Extracted records:
——

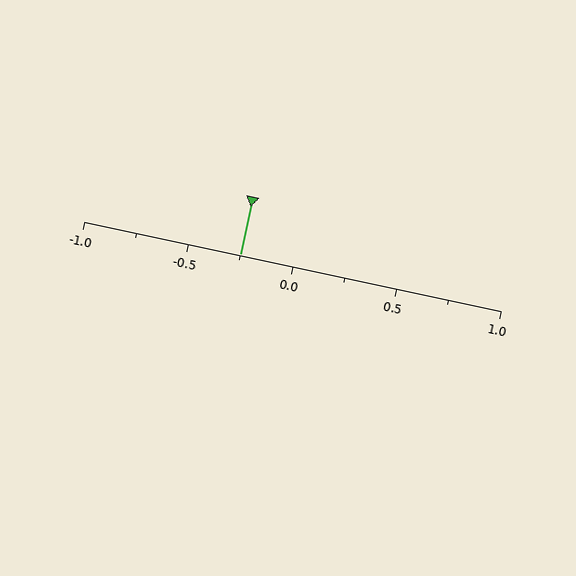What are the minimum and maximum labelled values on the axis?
The axis runs from -1.0 to 1.0.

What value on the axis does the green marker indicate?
The marker indicates approximately -0.25.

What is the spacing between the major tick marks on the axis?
The major ticks are spaced 0.5 apart.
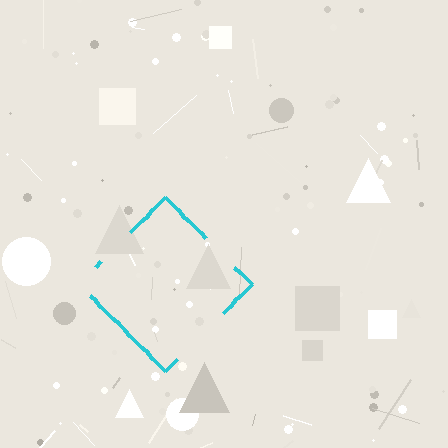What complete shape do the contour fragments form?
The contour fragments form a diamond.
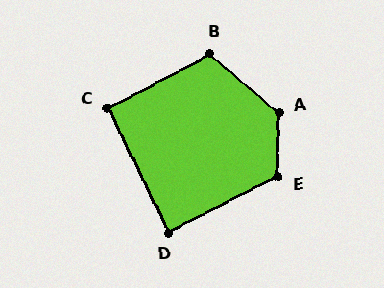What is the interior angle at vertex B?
Approximately 111 degrees (obtuse).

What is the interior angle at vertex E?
Approximately 118 degrees (obtuse).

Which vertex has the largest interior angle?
A, at approximately 130 degrees.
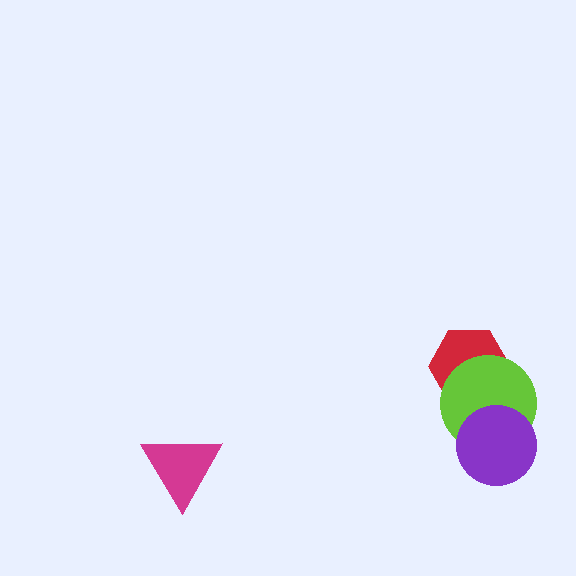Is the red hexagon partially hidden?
Yes, it is partially covered by another shape.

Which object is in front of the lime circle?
The purple circle is in front of the lime circle.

——

■ What the exercise asks: Repeat the material above verbatim, with no pictures in the output.

■ Solution for this exercise:
What are the minimum and maximum labelled values on the axis?
The axis runs from -1.0 to 1.0.

What value on the axis does the green marker indicate?
The marker indicates approximately -0.25.

What is the spacing between the major tick marks on the axis?
The major ticks are spaced 0.5 apart.
What complete shape do the contour fragments form?
The contour fragments form a diamond.
What is the interior angle at vertex B?
Approximately 111 degrees (obtuse).

What is the interior angle at vertex E?
Approximately 118 degrees (obtuse).

Which vertex has the largest interior angle?
A, at approximately 130 degrees.
Is the red hexagon partially hidden?
Yes, it is partially covered by another shape.

Which object is in front of the lime circle?
The purple circle is in front of the lime circle.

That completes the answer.